Exercise requirements:
Below are the entries; output exactly the lines from the one containing "In what direction did the cyan" through the final line, inclusive.

***

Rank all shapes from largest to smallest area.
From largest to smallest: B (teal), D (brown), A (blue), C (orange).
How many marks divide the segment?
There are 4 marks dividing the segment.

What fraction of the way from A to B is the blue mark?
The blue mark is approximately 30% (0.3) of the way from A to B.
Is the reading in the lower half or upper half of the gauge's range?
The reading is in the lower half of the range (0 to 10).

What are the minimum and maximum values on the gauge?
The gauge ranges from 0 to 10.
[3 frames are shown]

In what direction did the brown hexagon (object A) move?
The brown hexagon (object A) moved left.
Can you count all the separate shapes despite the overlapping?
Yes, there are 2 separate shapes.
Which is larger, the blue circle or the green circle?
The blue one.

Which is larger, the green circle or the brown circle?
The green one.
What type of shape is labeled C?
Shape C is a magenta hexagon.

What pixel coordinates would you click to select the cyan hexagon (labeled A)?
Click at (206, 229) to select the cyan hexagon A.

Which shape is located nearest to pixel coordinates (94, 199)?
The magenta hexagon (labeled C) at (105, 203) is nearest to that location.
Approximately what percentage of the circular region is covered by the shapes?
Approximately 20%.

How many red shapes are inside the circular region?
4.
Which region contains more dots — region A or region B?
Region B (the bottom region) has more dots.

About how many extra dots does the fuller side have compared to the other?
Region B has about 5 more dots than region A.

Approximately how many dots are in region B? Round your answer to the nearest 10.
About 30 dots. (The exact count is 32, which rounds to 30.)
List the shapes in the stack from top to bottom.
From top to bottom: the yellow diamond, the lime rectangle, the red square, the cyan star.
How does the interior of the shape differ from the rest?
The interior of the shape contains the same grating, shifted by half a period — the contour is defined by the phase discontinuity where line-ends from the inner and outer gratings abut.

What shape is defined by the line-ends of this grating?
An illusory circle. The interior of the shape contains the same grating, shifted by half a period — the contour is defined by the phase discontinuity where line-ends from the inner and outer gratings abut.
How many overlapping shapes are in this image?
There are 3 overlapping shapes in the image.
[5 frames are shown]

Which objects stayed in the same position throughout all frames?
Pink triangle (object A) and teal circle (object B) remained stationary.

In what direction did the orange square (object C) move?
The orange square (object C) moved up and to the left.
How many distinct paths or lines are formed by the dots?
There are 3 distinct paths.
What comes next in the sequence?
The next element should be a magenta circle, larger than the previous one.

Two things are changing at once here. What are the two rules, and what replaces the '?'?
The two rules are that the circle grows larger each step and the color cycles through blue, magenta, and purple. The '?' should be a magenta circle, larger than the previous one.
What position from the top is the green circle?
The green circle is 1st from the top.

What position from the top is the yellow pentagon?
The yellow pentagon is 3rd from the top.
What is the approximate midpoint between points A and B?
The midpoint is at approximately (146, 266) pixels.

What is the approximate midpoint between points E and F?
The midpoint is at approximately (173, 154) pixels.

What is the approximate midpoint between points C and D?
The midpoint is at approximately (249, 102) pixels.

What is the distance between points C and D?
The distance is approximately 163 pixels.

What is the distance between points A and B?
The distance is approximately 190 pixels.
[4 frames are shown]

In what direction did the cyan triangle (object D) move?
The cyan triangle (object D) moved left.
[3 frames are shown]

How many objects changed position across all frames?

***

Output for this task:
In what direction did the cyan triangle (object D) move?
The cyan triangle (object D) moved left.
[3 frames are shown]

How many objects changed position across all frames?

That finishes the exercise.